■ **MATERIAL PROVIDED**:
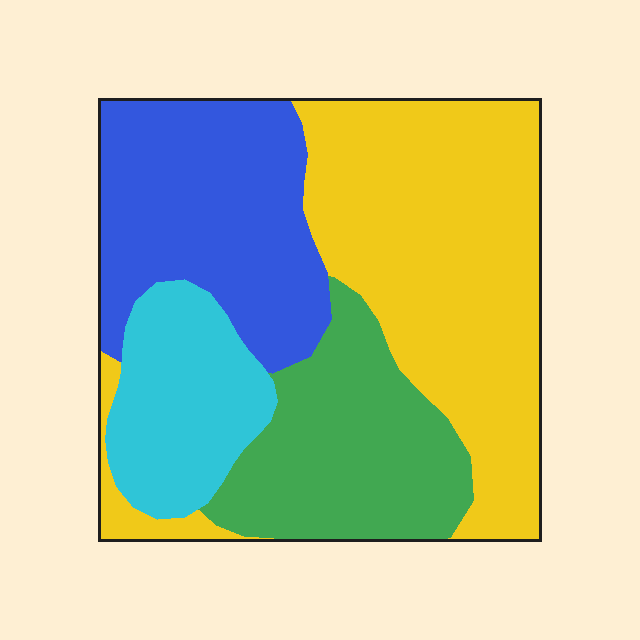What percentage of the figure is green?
Green covers around 20% of the figure.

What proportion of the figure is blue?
Blue takes up about one quarter (1/4) of the figure.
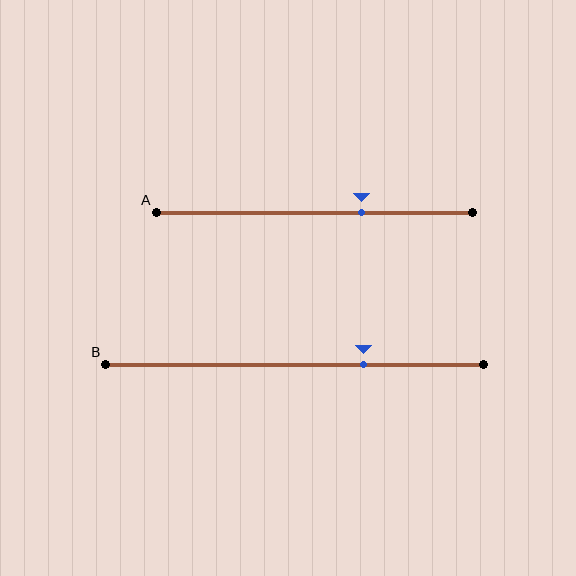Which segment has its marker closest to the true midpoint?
Segment A has its marker closest to the true midpoint.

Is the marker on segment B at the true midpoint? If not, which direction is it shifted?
No, the marker on segment B is shifted to the right by about 18% of the segment length.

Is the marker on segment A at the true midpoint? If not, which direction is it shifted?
No, the marker on segment A is shifted to the right by about 15% of the segment length.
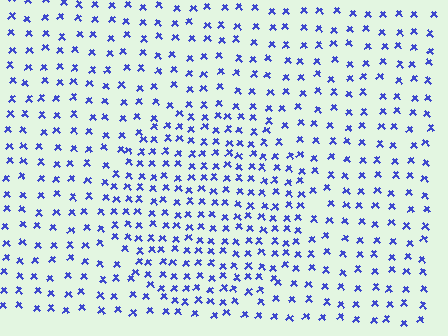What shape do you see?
I see a circle.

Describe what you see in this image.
The image contains small blue elements arranged at two different densities. A circle-shaped region is visible where the elements are more densely packed than the surrounding area.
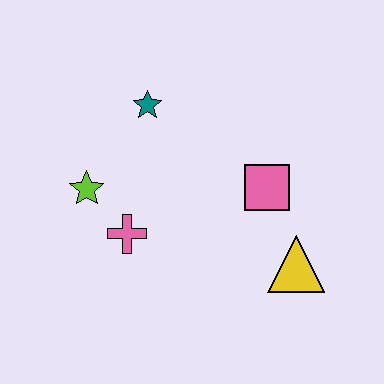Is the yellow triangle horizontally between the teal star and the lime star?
No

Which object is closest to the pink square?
The yellow triangle is closest to the pink square.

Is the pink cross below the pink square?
Yes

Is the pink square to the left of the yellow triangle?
Yes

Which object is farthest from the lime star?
The yellow triangle is farthest from the lime star.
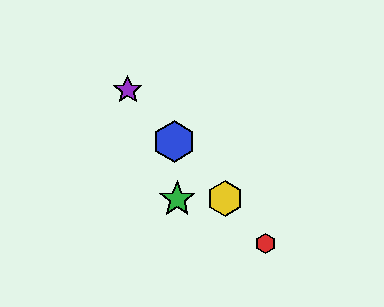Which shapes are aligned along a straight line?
The red hexagon, the blue hexagon, the yellow hexagon, the purple star are aligned along a straight line.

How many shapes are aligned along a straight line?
4 shapes (the red hexagon, the blue hexagon, the yellow hexagon, the purple star) are aligned along a straight line.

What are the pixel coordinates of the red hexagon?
The red hexagon is at (266, 244).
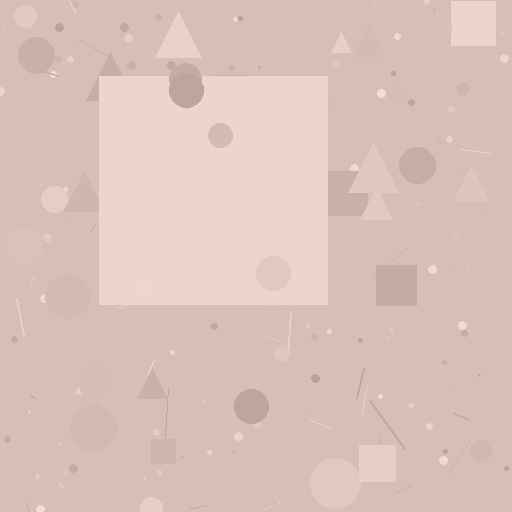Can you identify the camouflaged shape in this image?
The camouflaged shape is a square.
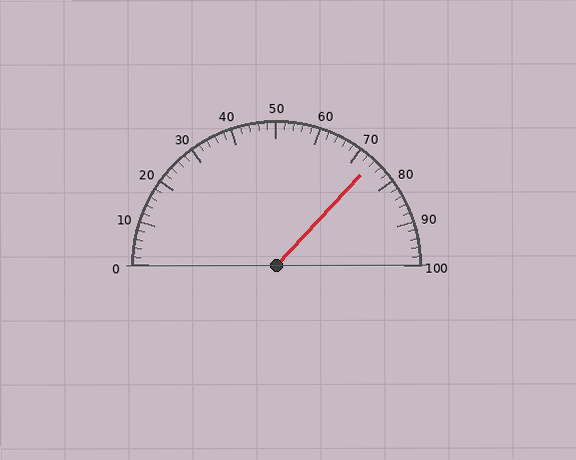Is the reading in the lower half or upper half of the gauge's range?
The reading is in the upper half of the range (0 to 100).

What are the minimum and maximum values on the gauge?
The gauge ranges from 0 to 100.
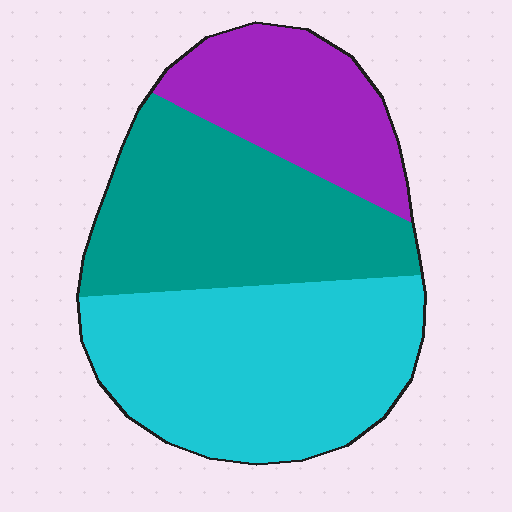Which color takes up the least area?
Purple, at roughly 20%.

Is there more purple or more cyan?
Cyan.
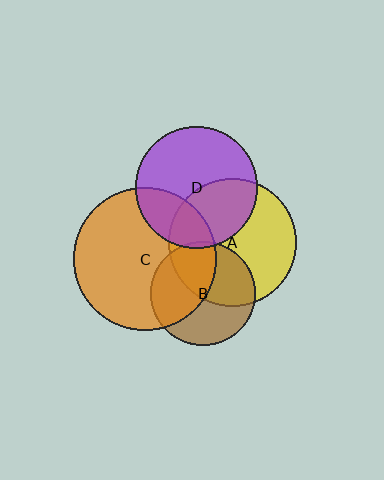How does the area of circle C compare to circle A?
Approximately 1.3 times.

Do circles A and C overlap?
Yes.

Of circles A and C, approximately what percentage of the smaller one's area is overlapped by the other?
Approximately 25%.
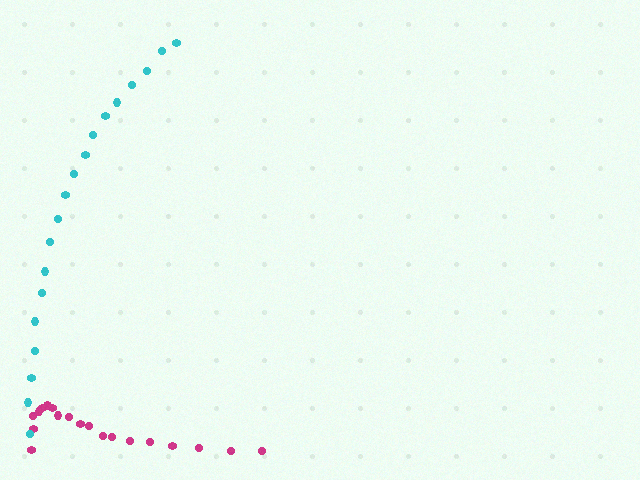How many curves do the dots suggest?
There are 2 distinct paths.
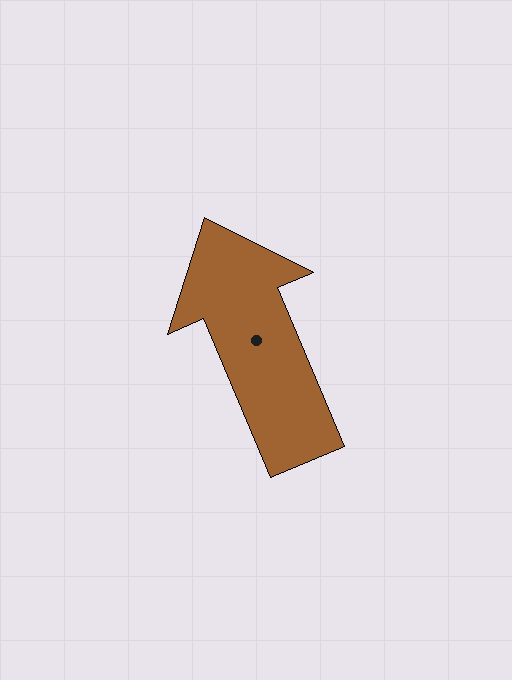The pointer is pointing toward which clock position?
Roughly 11 o'clock.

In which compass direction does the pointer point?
Northwest.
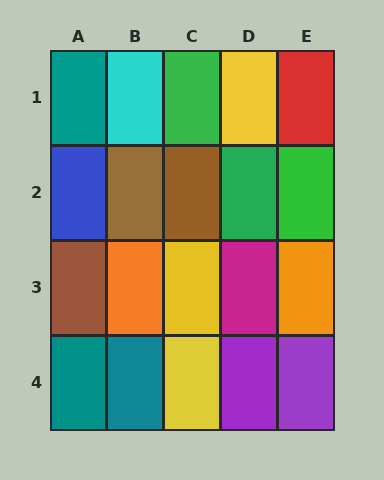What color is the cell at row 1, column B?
Cyan.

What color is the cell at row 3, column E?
Orange.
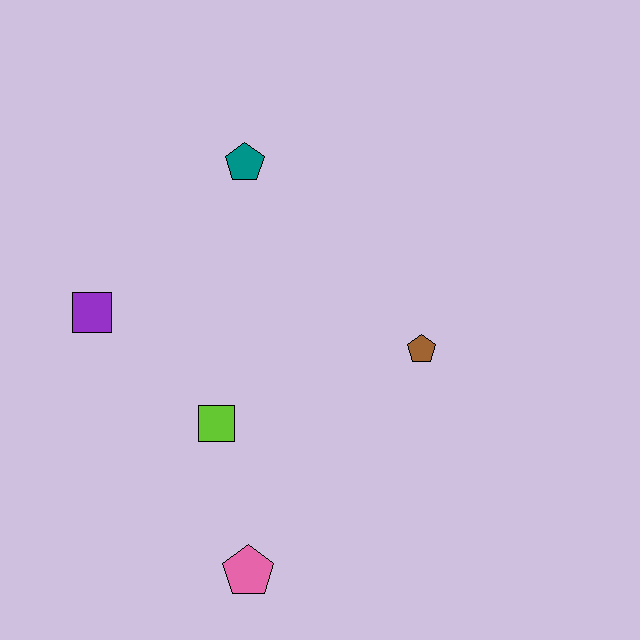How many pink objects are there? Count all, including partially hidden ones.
There is 1 pink object.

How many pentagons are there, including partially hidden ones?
There are 3 pentagons.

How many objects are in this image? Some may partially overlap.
There are 5 objects.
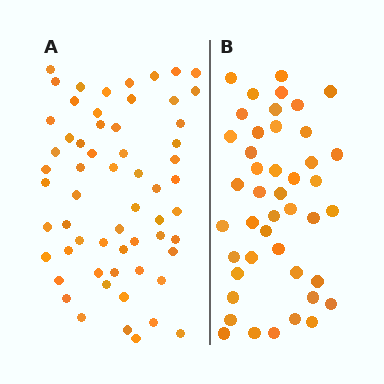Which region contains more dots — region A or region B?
Region A (the left region) has more dots.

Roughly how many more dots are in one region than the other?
Region A has approximately 15 more dots than region B.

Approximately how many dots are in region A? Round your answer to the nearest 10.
About 60 dots.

■ **WHAT NEEDS TO BE DONE**: Leave out the pictures and give the rest of the records again exactly.

■ **WORKED ANSWER**:
What percentage of the figure is green?
Green covers around 20% of the figure.

What proportion of the figure is blue?
Blue takes up about one quarter (1/4) of the figure.
Which segment has its marker closest to the true midpoint?
Segment A has its marker closest to the true midpoint.

Is the marker on segment B at the true midpoint? If not, which direction is it shifted?
No, the marker on segment B is shifted to the right by about 18% of the segment length.

Is the marker on segment A at the true midpoint? If not, which direction is it shifted?
No, the marker on segment A is shifted to the right by about 15% of the segment length.
What shape do you see?
I see a circle.

Describe what you see in this image.
The image contains small blue elements arranged at two different densities. A circle-shaped region is visible where the elements are more densely packed than the surrounding area.
Is the yellow triangle horizontally between the teal star and the lime star?
No

Which object is closest to the pink square?
The yellow triangle is closest to the pink square.

Is the pink cross below the pink square?
Yes

Is the pink square to the left of the yellow triangle?
Yes

Which object is farthest from the lime star?
The yellow triangle is farthest from the lime star.
Which shapes are aligned along a straight line?
The red hexagon, the blue hexagon, the yellow hexagon, the purple star are aligned along a straight line.

How many shapes are aligned along a straight line?
4 shapes (the red hexagon, the blue hexagon, the yellow hexagon, the purple star) are aligned along a straight line.

What are the pixel coordinates of the red hexagon?
The red hexagon is at (266, 244).
Can you identify the camouflaged shape in this image?
The camouflaged shape is a square.
Is the reading in the lower half or upper half of the gauge's range?
The reading is in the upper half of the range (0 to 100).

What are the minimum and maximum values on the gauge?
The gauge ranges from 0 to 100.
Which color takes up the least area?
Purple, at roughly 20%.

Is there more purple or more cyan?
Cyan.
How does the area of circle C compare to circle A?
Approximately 1.3 times.

Do circles A and C overlap?
Yes.

Of circles A and C, approximately what percentage of the smaller one's area is overlapped by the other?
Approximately 25%.
How many curves do the dots suggest?
There are 2 distinct paths.
The pointer is pointing toward which clock position?
Roughly 11 o'clock.

In which compass direction does the pointer point?
Northwest.
What color is the cell at row 1, column B?
Cyan.

What color is the cell at row 3, column E?
Orange.
How many pink objects are there? Count all, including partially hidden ones.
There is 1 pink object.

How many pentagons are there, including partially hidden ones?
There are 3 pentagons.

How many objects are in this image? Some may partially overlap.
There are 5 objects.
Which region contains more dots — region A or region B?
Region A (the left region) has more dots.

Roughly how many more dots are in one region than the other?
Region A has approximately 15 more dots than region B.

Approximately how many dots are in region A? Round your answer to the nearest 10.
About 60 dots.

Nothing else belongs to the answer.